Omit the pictures, please, and give each record below again exactly.

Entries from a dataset
>> Start
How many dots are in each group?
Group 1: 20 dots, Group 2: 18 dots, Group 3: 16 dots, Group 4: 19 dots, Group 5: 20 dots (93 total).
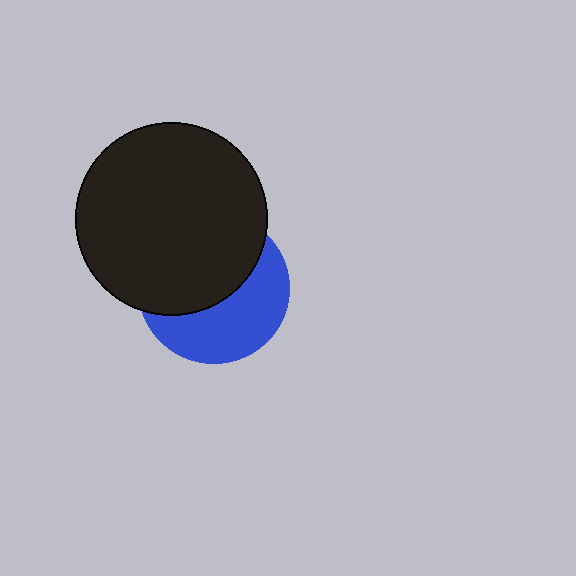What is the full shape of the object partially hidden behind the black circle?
The partially hidden object is a blue circle.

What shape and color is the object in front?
The object in front is a black circle.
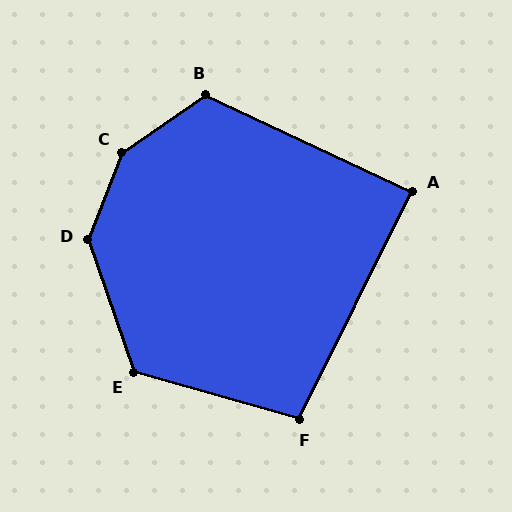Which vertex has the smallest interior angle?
A, at approximately 89 degrees.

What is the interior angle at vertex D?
Approximately 139 degrees (obtuse).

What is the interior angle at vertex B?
Approximately 120 degrees (obtuse).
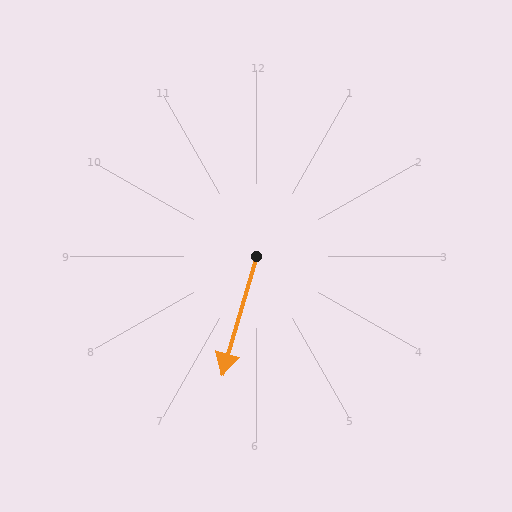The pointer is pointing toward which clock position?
Roughly 7 o'clock.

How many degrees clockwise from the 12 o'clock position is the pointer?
>> End
> **EXPECTED OUTPUT**
How many dots are in each group?
Group 1: 20 dots, Group 2: 18 dots, Group 3: 16 dots, Group 4: 19 dots, Group 5: 20 dots (93 total).
What is the full shape of the object partially hidden behind the black circle?
The partially hidden object is a blue circle.

What shape and color is the object in front?
The object in front is a black circle.
Which vertex has the smallest interior angle?
A, at approximately 89 degrees.

What is the interior angle at vertex D?
Approximately 139 degrees (obtuse).

What is the interior angle at vertex B?
Approximately 120 degrees (obtuse).
The pointer is pointing toward which clock position?
Roughly 7 o'clock.

How many degrees clockwise from the 12 o'clock position is the pointer?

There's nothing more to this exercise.